▶ [Data records]:
= = = =

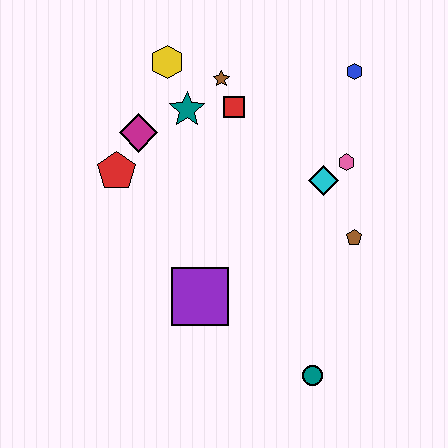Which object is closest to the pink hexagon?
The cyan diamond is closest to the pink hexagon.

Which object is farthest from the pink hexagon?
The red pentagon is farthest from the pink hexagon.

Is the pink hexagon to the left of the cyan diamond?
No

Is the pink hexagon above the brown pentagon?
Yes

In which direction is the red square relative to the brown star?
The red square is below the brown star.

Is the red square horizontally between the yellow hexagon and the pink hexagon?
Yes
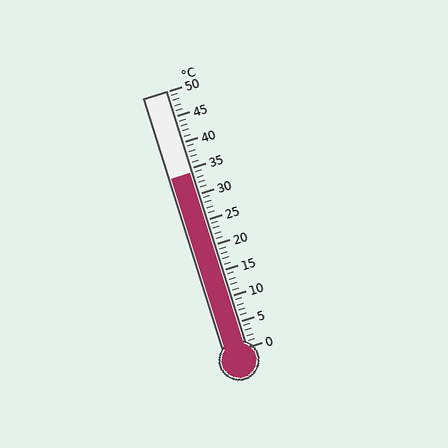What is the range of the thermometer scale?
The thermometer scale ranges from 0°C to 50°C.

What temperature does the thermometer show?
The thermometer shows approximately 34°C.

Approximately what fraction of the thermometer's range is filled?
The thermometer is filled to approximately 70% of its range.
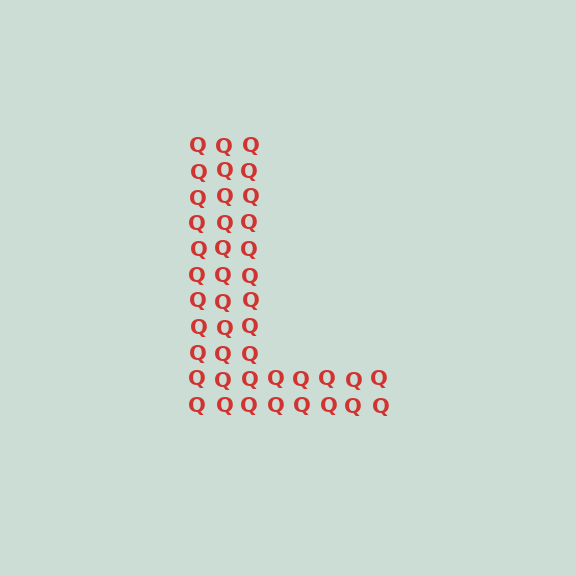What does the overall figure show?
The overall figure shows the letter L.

= = = =

▶ [Requirement]:
Every record is to be reproduced exactly, with no pictures included.

▶ [Task solution]:
Which object is closest to the pink hexagon?
The cyan diamond is closest to the pink hexagon.

Which object is farthest from the pink hexagon?
The red pentagon is farthest from the pink hexagon.

Is the pink hexagon to the left of the cyan diamond?
No

Is the pink hexagon above the brown pentagon?
Yes

In which direction is the red square relative to the brown star?
The red square is below the brown star.

Is the red square horizontally between the yellow hexagon and the pink hexagon?
Yes
What is the range of the thermometer scale?
The thermometer scale ranges from 0°C to 50°C.

What temperature does the thermometer show?
The thermometer shows approximately 34°C.

Approximately what fraction of the thermometer's range is filled?
The thermometer is filled to approximately 70% of its range.
What does the overall figure show?
The overall figure shows the letter L.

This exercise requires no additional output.